[Geometry dataset question entries]
□ □ □ □ □

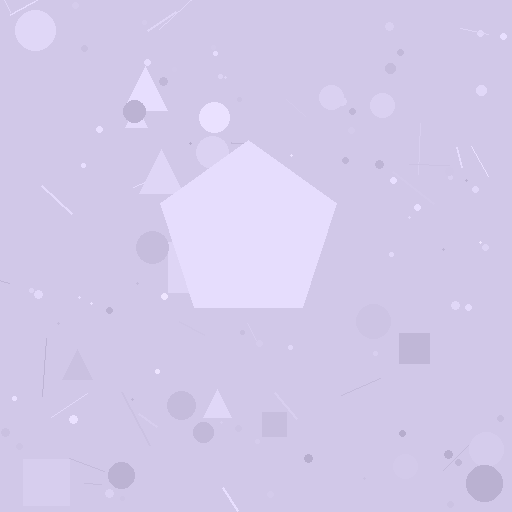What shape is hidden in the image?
A pentagon is hidden in the image.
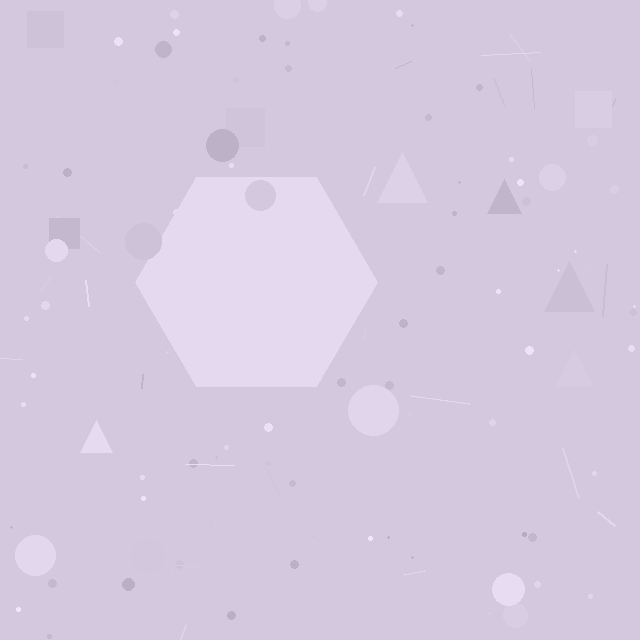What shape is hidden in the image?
A hexagon is hidden in the image.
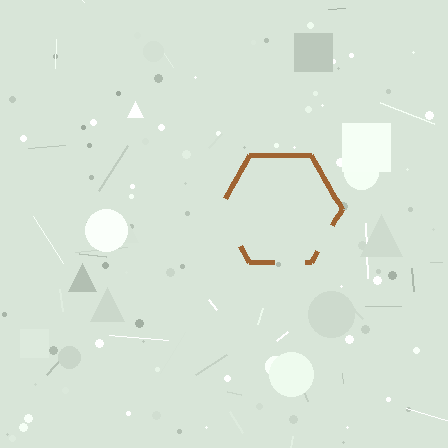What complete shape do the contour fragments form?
The contour fragments form a hexagon.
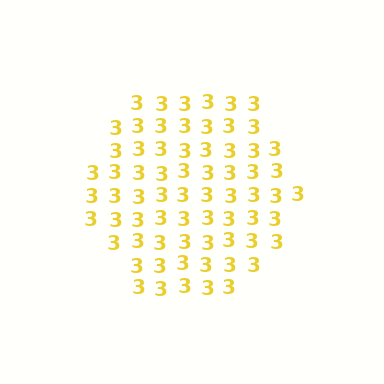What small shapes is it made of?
It is made of small digit 3's.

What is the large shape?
The large shape is a hexagon.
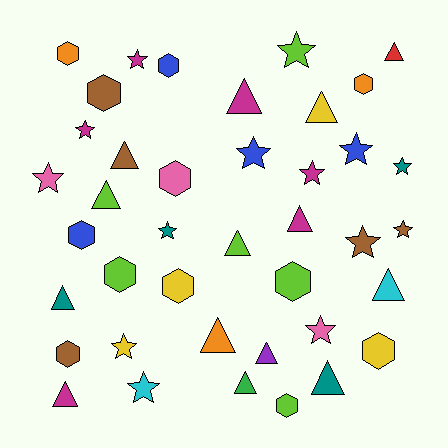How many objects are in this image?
There are 40 objects.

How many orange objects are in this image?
There are 3 orange objects.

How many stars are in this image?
There are 14 stars.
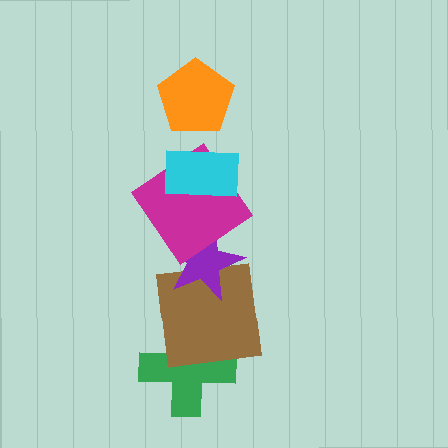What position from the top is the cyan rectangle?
The cyan rectangle is 2nd from the top.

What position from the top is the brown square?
The brown square is 5th from the top.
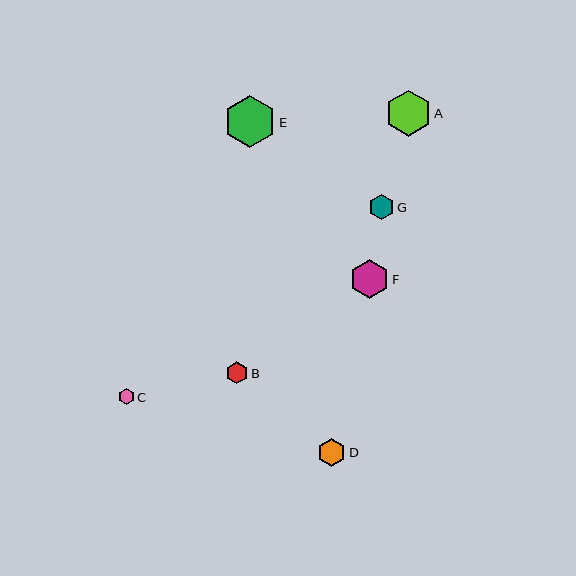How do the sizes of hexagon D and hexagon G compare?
Hexagon D and hexagon G are approximately the same size.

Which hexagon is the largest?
Hexagon E is the largest with a size of approximately 52 pixels.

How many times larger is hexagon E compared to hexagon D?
Hexagon E is approximately 1.9 times the size of hexagon D.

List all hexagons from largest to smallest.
From largest to smallest: E, A, F, D, G, B, C.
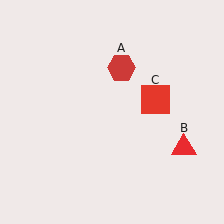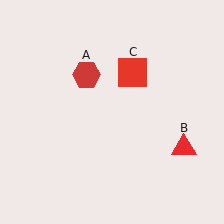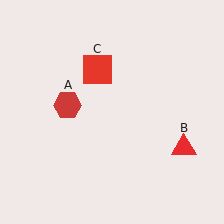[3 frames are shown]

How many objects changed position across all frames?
2 objects changed position: red hexagon (object A), red square (object C).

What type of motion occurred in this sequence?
The red hexagon (object A), red square (object C) rotated counterclockwise around the center of the scene.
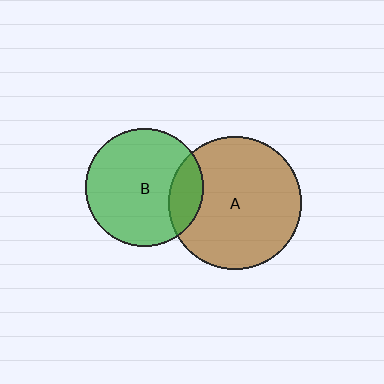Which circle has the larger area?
Circle A (brown).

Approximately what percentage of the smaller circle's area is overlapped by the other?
Approximately 20%.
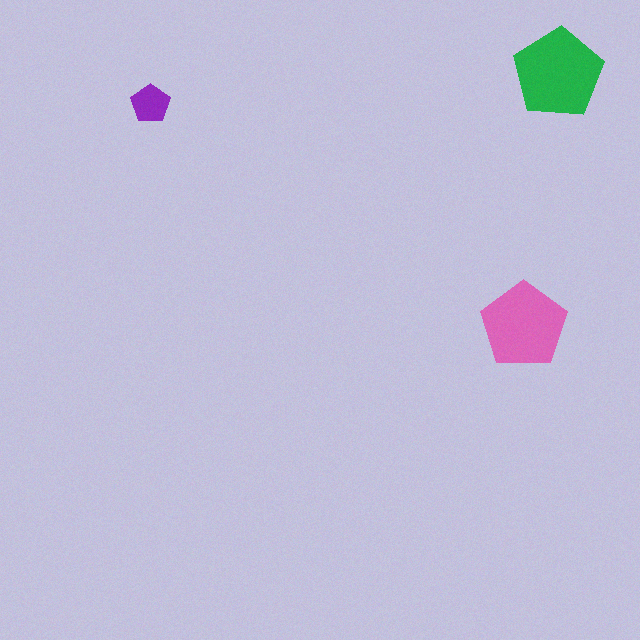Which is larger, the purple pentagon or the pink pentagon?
The pink one.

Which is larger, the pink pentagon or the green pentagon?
The green one.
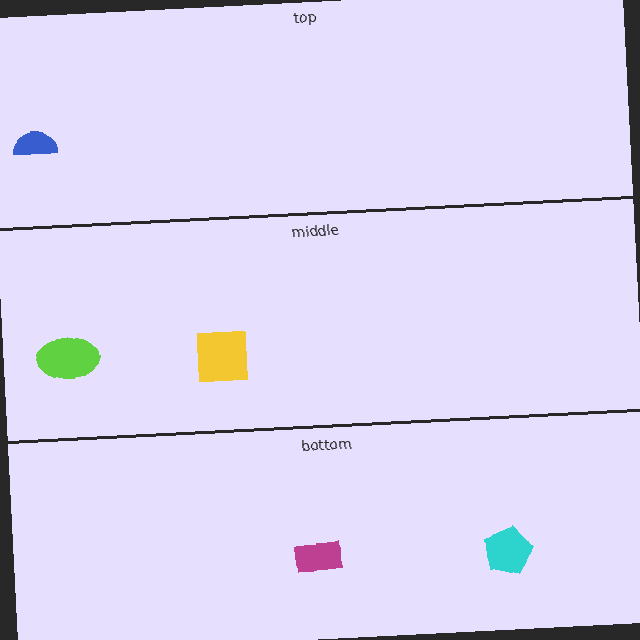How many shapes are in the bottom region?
2.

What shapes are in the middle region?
The yellow square, the lime ellipse.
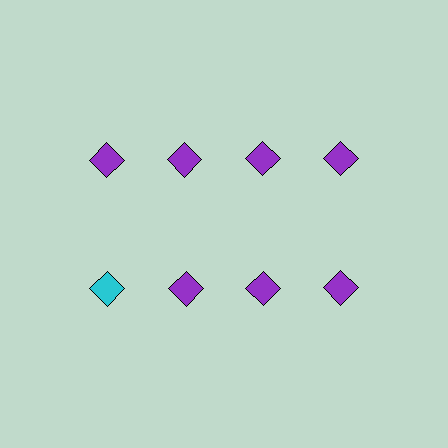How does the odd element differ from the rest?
It has a different color: cyan instead of purple.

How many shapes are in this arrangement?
There are 8 shapes arranged in a grid pattern.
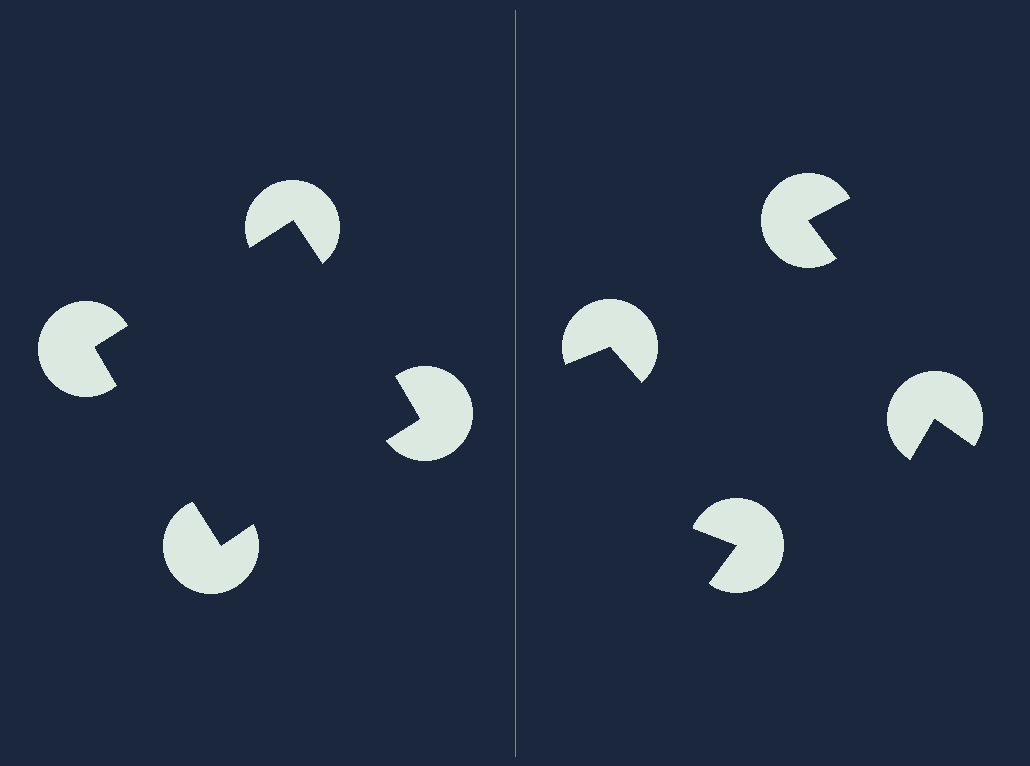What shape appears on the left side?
An illusory square.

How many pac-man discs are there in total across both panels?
8 — 4 on each side.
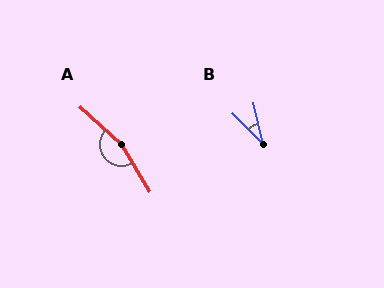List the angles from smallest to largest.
B (32°), A (162°).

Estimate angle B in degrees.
Approximately 32 degrees.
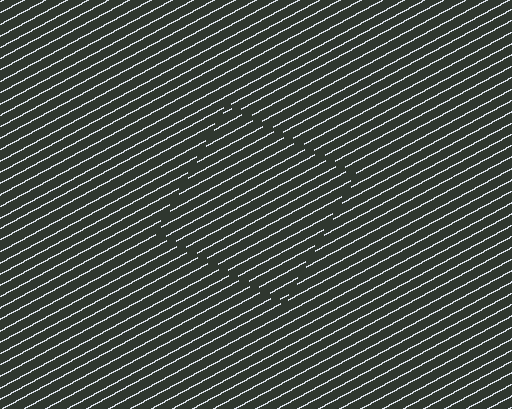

□ □ □ □ □

**Task directions**:
Pictures stay out; repeat all the rest of the records exactly.

**Solution to the problem**:
What shape is hidden in the image?
A pentagon is hidden in the image.
What shape is hidden in the image?
A hexagon is hidden in the image.
What complete shape do the contour fragments form?
The contour fragments form a hexagon.
What small shapes is it made of?
It is made of small digit 3's.

What is the large shape?
The large shape is a hexagon.
How many objects are in this image?
There are 40 objects.

How many orange objects are in this image?
There are 3 orange objects.

How many stars are in this image?
There are 14 stars.
What position from the top is the cyan rectangle?
The cyan rectangle is 2nd from the top.

What position from the top is the brown square?
The brown square is 5th from the top.
How do the sizes of hexagon D and hexagon G compare?
Hexagon D and hexagon G are approximately the same size.

Which hexagon is the largest?
Hexagon E is the largest with a size of approximately 52 pixels.

How many times larger is hexagon E compared to hexagon D?
Hexagon E is approximately 1.9 times the size of hexagon D.

List all hexagons from largest to smallest.
From largest to smallest: E, A, F, D, G, B, C.
[3 frames are shown]

How many objects changed position across all frames?
2 objects changed position: red hexagon (object A), red square (object C).

What type of motion occurred in this sequence?
The red hexagon (object A), red square (object C) rotated counterclockwise around the center of the scene.
Which circle has the larger area?
Circle A (brown).

Approximately what percentage of the smaller circle's area is overlapped by the other?
Approximately 20%.
Which is larger, the purple pentagon or the pink pentagon?
The pink one.

Which is larger, the pink pentagon or the green pentagon?
The green one.
How many shapes are in the bottom region?
2.

What shapes are in the middle region?
The yellow square, the lime ellipse.
How does the odd element differ from the rest?
It has a different color: cyan instead of purple.

How many shapes are in this arrangement?
There are 8 shapes arranged in a grid pattern.
What shape appears on the left side?
An illusory square.

How many pac-man discs are there in total across both panels?
8 — 4 on each side.
List the angles from smallest to largest.
B (32°), A (162°).

Estimate angle B in degrees.
Approximately 32 degrees.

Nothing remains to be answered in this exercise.